▶ _What is being asked_: Drop the pictures, then extract the listing word for word.

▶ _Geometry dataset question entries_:
* * * * * * *
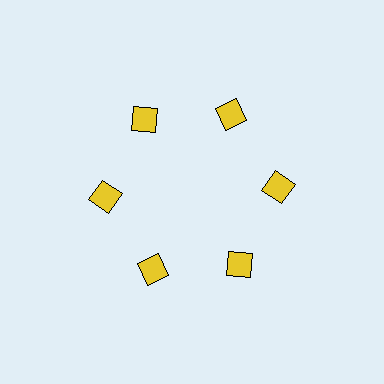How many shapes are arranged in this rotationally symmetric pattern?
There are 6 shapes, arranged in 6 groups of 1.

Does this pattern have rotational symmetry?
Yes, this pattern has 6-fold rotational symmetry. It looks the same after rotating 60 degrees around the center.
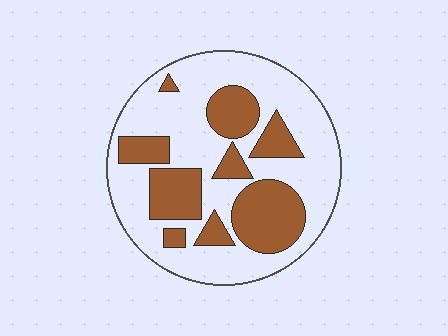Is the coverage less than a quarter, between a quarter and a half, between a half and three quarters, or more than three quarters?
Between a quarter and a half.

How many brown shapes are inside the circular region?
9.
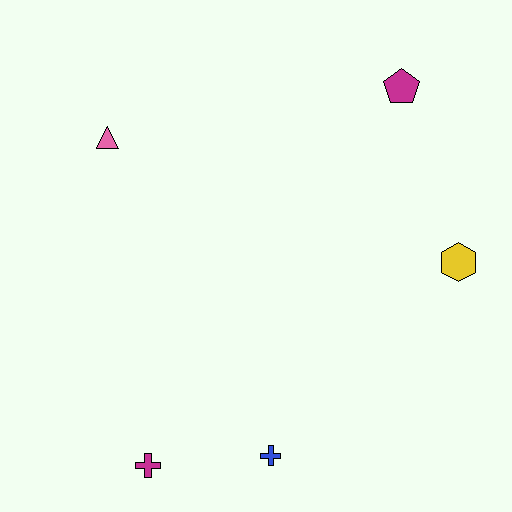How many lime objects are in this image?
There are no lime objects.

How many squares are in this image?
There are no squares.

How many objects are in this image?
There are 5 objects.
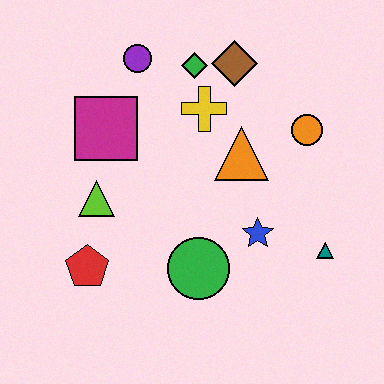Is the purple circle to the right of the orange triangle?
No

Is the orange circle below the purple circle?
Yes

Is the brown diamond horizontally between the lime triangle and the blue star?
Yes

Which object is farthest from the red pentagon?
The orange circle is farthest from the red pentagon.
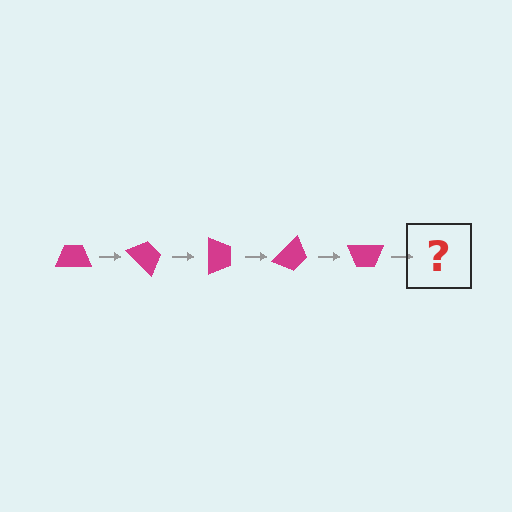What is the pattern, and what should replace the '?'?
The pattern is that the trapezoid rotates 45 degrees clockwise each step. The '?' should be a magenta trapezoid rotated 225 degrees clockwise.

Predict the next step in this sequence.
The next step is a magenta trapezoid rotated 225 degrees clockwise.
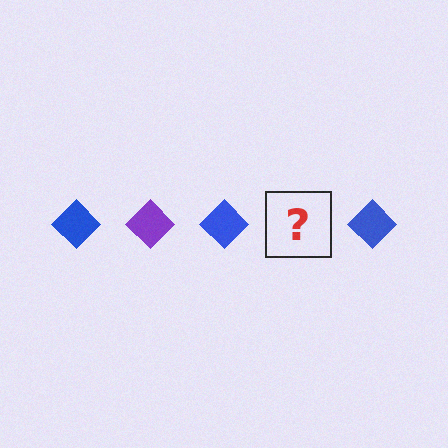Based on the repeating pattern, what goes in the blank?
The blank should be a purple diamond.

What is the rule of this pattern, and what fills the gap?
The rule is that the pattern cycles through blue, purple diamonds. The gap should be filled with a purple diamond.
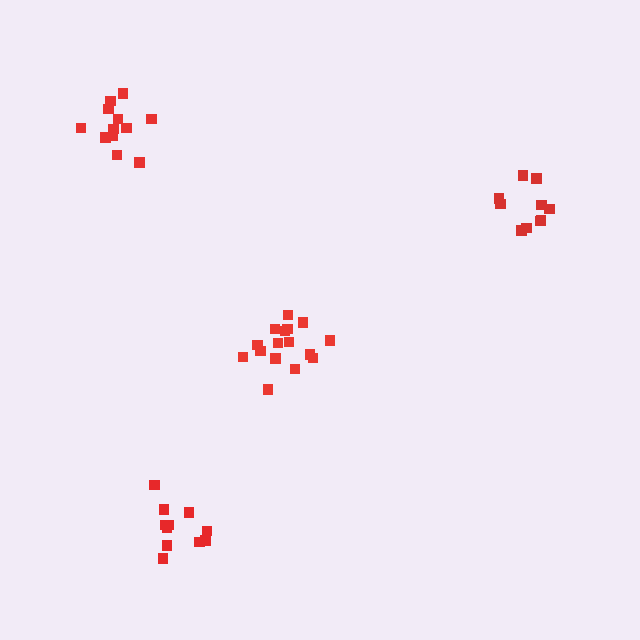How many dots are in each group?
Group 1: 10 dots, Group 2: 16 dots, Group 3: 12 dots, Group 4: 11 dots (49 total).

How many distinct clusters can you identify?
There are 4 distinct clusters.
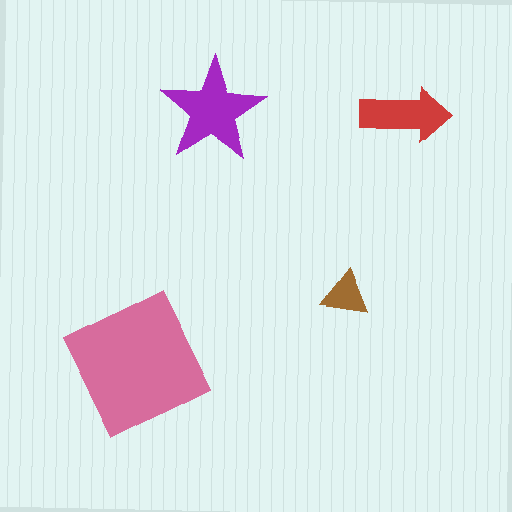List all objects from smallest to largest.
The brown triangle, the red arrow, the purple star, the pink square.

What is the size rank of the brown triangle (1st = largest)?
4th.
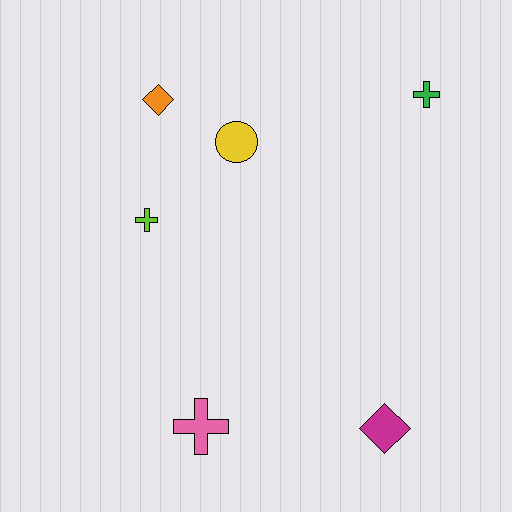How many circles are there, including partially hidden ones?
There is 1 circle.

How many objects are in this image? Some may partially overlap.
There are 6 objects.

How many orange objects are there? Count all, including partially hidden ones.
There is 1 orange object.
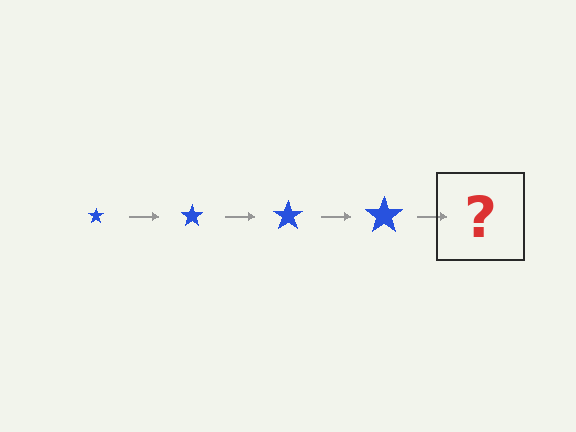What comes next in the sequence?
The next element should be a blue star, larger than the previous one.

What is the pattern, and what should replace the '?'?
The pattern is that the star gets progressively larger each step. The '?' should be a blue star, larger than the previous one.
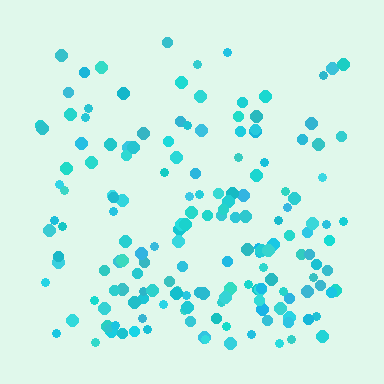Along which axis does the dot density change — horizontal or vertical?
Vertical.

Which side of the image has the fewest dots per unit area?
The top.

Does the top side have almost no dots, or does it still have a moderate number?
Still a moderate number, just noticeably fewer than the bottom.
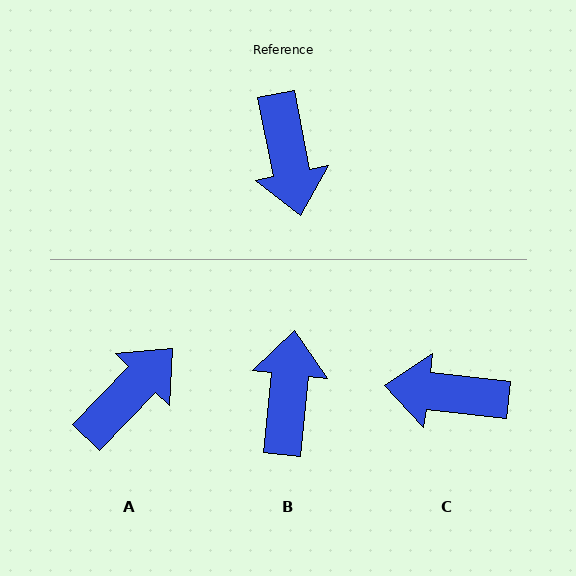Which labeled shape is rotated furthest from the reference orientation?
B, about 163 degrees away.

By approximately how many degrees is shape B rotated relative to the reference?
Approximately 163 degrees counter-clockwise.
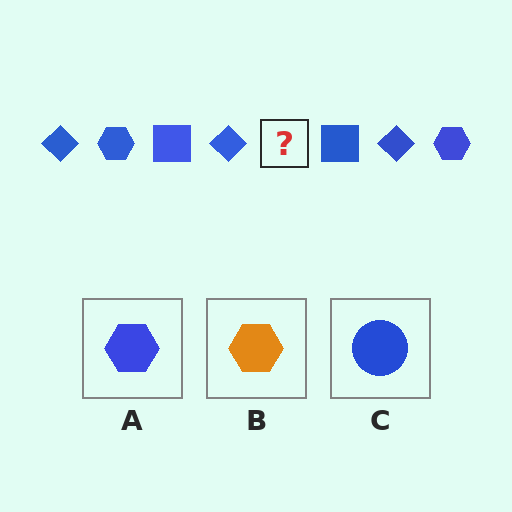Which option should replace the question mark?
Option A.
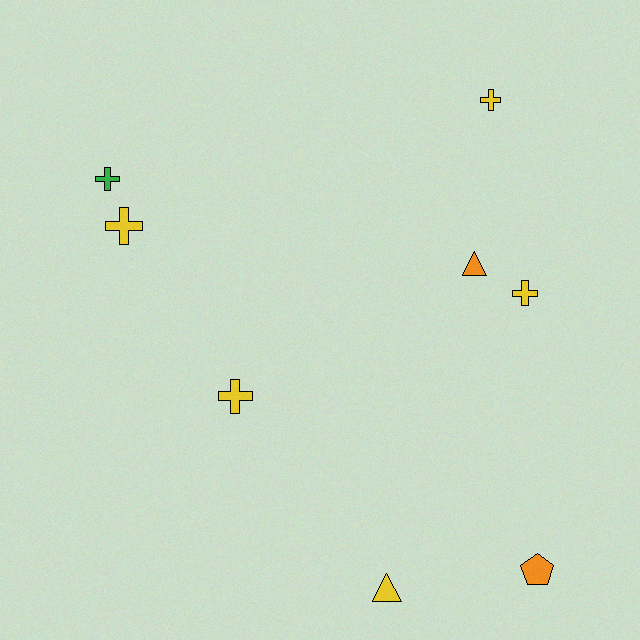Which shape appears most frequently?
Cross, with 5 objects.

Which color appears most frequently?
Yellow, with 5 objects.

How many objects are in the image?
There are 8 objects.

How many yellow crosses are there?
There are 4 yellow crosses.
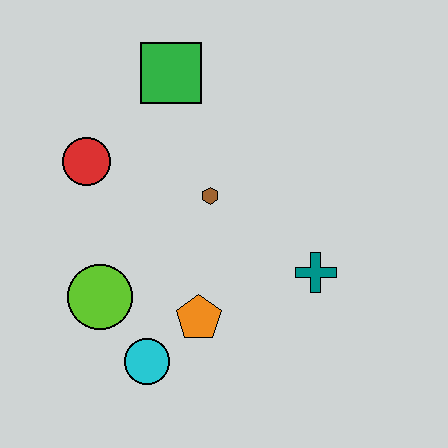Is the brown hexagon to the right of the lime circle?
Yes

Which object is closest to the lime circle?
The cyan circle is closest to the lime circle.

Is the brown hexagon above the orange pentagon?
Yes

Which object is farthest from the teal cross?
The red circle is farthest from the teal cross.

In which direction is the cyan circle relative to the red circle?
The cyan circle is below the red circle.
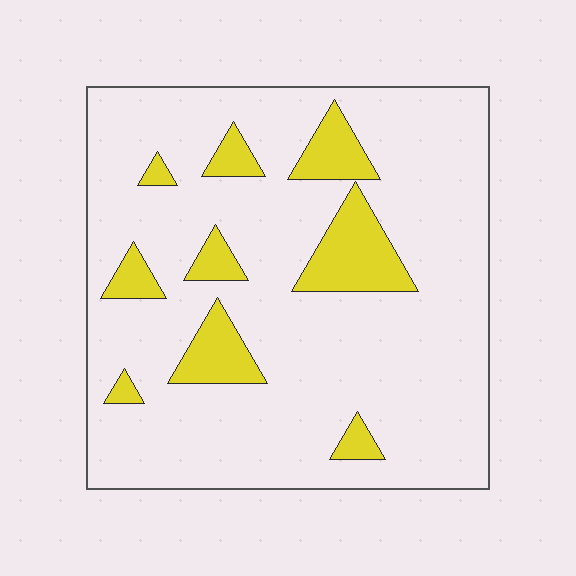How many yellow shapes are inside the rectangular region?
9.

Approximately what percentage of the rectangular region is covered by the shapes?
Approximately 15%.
* * * * * * *
▶ _Task solution_:
How many shapes are arranged in this rotationally symmetric pattern?
There are 6 shapes, arranged in 6 groups of 1.

Does this pattern have rotational symmetry?
Yes, this pattern has 6-fold rotational symmetry. It looks the same after rotating 60 degrees around the center.
Is the coverage less than a quarter, between a quarter and a half, between a half and three quarters, or more than three quarters?
Between a quarter and a half.

How many brown shapes are inside the circular region?
9.
How many lime objects are in this image?
There are no lime objects.

How many squares are in this image?
There are no squares.

How many objects are in this image?
There are 5 objects.
Is the purple circle to the right of the orange triangle?
No

Is the orange circle below the purple circle?
Yes

Is the brown diamond horizontally between the lime triangle and the blue star?
Yes

Which object is farthest from the red pentagon?
The orange circle is farthest from the red pentagon.
What is the pattern, and what should replace the '?'?
The pattern is that the trapezoid rotates 45 degrees clockwise each step. The '?' should be a magenta trapezoid rotated 225 degrees clockwise.

Predict the next step in this sequence.
The next step is a magenta trapezoid rotated 225 degrees clockwise.
Based on the repeating pattern, what goes in the blank?
The blank should be a purple diamond.

What is the rule of this pattern, and what fills the gap?
The rule is that the pattern cycles through blue, purple diamonds. The gap should be filled with a purple diamond.
How many dots are in each group?
Group 1: 10 dots, Group 2: 16 dots, Group 3: 12 dots, Group 4: 11 dots (49 total).

How many distinct clusters can you identify?
There are 4 distinct clusters.
List all objects from smallest to largest.
The brown triangle, the red arrow, the purple star, the pink square.

What is the size rank of the brown triangle (1st = largest)?
4th.
How many circles are there, including partially hidden ones?
There is 1 circle.

How many objects are in this image? Some may partially overlap.
There are 6 objects.

How many orange objects are there? Count all, including partially hidden ones.
There is 1 orange object.
What comes next in the sequence?
The next element should be a blue star, larger than the previous one.

What is the pattern, and what should replace the '?'?
The pattern is that the star gets progressively larger each step. The '?' should be a blue star, larger than the previous one.
Along which axis does the dot density change — horizontal or vertical?
Vertical.

Which side of the image has the fewest dots per unit area?
The top.

Does the top side have almost no dots, or does it still have a moderate number?
Still a moderate number, just noticeably fewer than the bottom.
Which labeled shape is rotated furthest from the reference orientation?
B, about 163 degrees away.

By approximately how many degrees is shape B rotated relative to the reference?
Approximately 163 degrees counter-clockwise.
Which option should replace the question mark?
Option A.
Which shape appears most frequently?
Cross, with 5 objects.

Which color appears most frequently?
Yellow, with 5 objects.

How many objects are in the image?
There are 8 objects.

How many yellow crosses are there?
There are 4 yellow crosses.
Is the brown hexagon to the right of the lime circle?
Yes

Which object is closest to the lime circle?
The cyan circle is closest to the lime circle.

Is the brown hexagon above the orange pentagon?
Yes

Which object is farthest from the teal cross?
The red circle is farthest from the teal cross.

In which direction is the cyan circle relative to the red circle?
The cyan circle is below the red circle.
How many yellow shapes are inside the rectangular region?
9.

Approximately what percentage of the rectangular region is covered by the shapes?
Approximately 15%.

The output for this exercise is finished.